Short exercise.
Transcribe the lines below exactly, beginning with the line that holds "Is the magenta pentagon partially hidden?" and ending with the final line, both included. Pictures are to be left out.
************
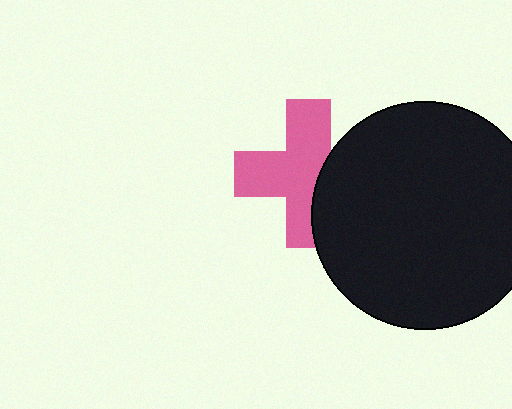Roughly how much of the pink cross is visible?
Most of it is visible (roughly 66%).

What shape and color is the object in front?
The object in front is a black circle.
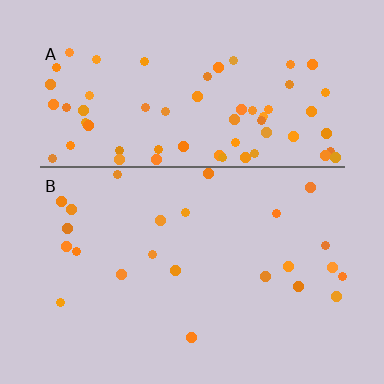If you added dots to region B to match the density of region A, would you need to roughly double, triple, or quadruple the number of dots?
Approximately triple.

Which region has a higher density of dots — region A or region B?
A (the top).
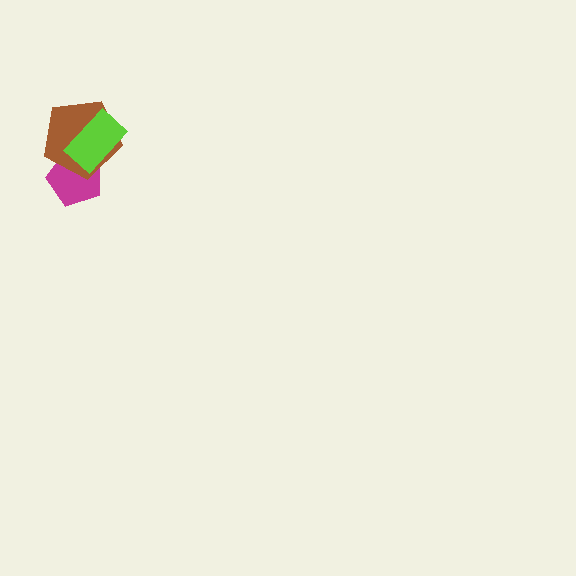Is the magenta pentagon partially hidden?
Yes, it is partially covered by another shape.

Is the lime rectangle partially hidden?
No, no other shape covers it.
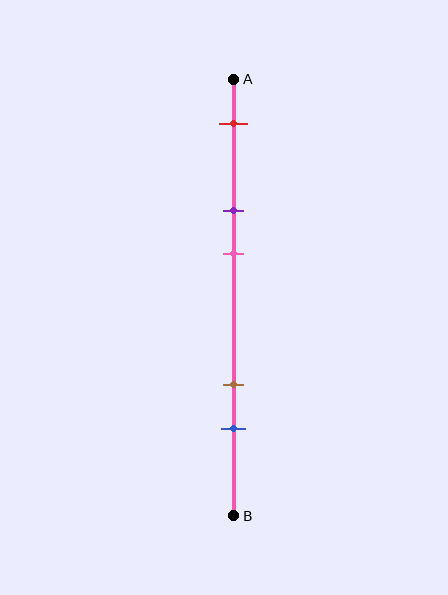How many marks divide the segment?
There are 5 marks dividing the segment.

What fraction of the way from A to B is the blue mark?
The blue mark is approximately 80% (0.8) of the way from A to B.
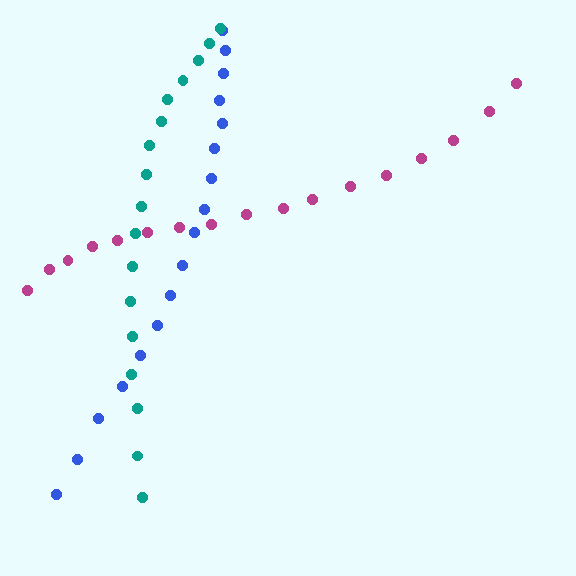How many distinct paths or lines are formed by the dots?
There are 3 distinct paths.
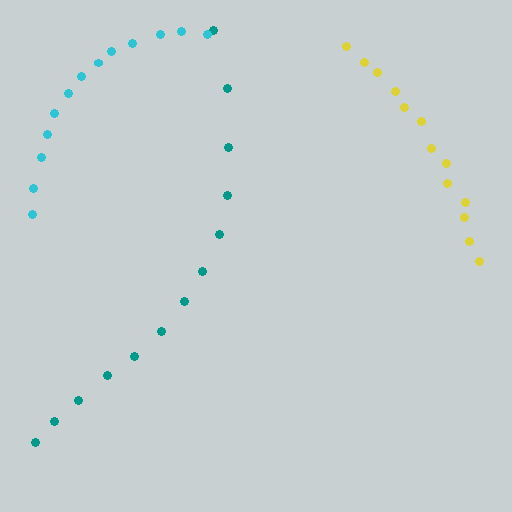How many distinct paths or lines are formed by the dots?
There are 3 distinct paths.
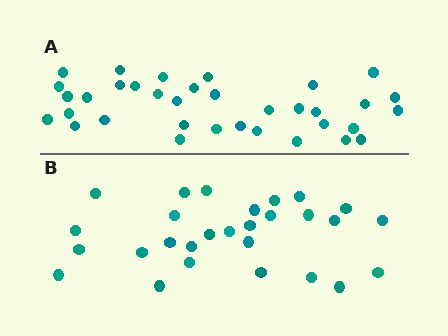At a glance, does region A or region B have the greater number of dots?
Region A (the top region) has more dots.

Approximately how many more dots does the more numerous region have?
Region A has roughly 8 or so more dots than region B.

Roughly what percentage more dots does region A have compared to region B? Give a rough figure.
About 25% more.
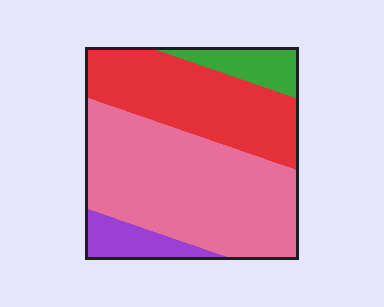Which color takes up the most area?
Pink, at roughly 50%.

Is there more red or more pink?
Pink.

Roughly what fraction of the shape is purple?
Purple covers around 10% of the shape.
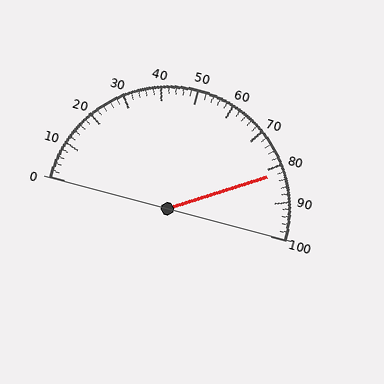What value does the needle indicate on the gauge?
The needle indicates approximately 82.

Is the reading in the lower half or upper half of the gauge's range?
The reading is in the upper half of the range (0 to 100).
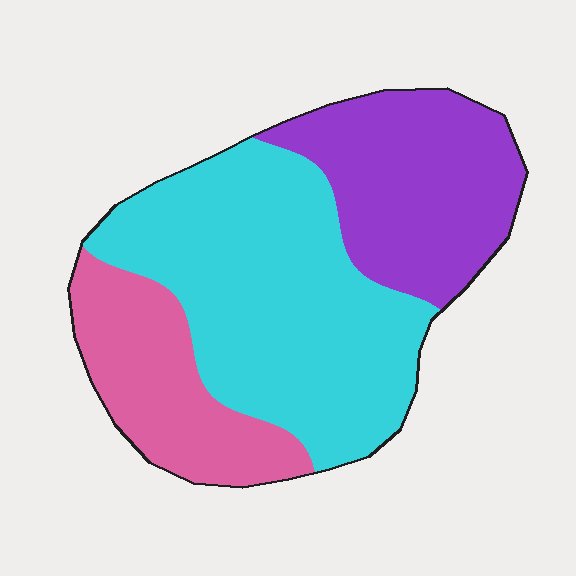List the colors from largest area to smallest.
From largest to smallest: cyan, purple, pink.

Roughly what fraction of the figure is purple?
Purple takes up about one quarter (1/4) of the figure.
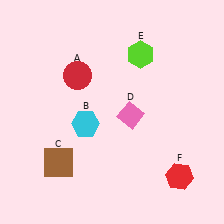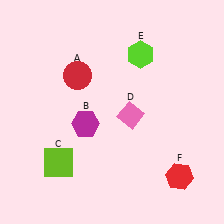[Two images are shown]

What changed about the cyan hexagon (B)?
In Image 1, B is cyan. In Image 2, it changed to magenta.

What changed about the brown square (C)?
In Image 1, C is brown. In Image 2, it changed to lime.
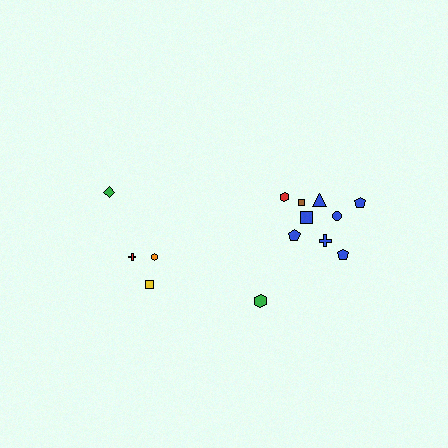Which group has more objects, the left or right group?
The right group.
************
Result.
Is the magenta pentagon partially hidden?
Yes, it is partially covered by another shape.

Is the lime rectangle partially hidden?
No, no other shape covers it.
How many marks divide the segment?
There are 5 marks dividing the segment.

What fraction of the way from A to B is the blue mark?
The blue mark is approximately 80% (0.8) of the way from A to B.
How many distinct paths or lines are formed by the dots?
There are 3 distinct paths.
How many distinct paths or lines are formed by the dots?
There are 3 distinct paths.
At a glance, does region A or region B have the greater number of dots?
Region A (the top region) has more dots.

Approximately how many more dots does the more numerous region have?
Region A has roughly 8 or so more dots than region B.

Roughly what percentage more dots does region A have compared to region B? Give a rough figure.
About 25% more.
Which color takes up the most area?
Pink, at roughly 50%.

Is there more red or more pink?
Pink.

Roughly what fraction of the shape is purple?
Purple covers around 10% of the shape.
What value does the needle indicate on the gauge?
The needle indicates approximately 82.

Is the reading in the lower half or upper half of the gauge's range?
The reading is in the upper half of the range (0 to 100).
List the colors from largest area to smallest.
From largest to smallest: cyan, purple, pink.

Roughly what fraction of the figure is purple?
Purple takes up about one quarter (1/4) of the figure.
[Two images are shown]

What changed about the cyan hexagon (B)?
In Image 1, B is cyan. In Image 2, it changed to magenta.

What changed about the brown square (C)?
In Image 1, C is brown. In Image 2, it changed to lime.
Which group has more objects, the left or right group?
The right group.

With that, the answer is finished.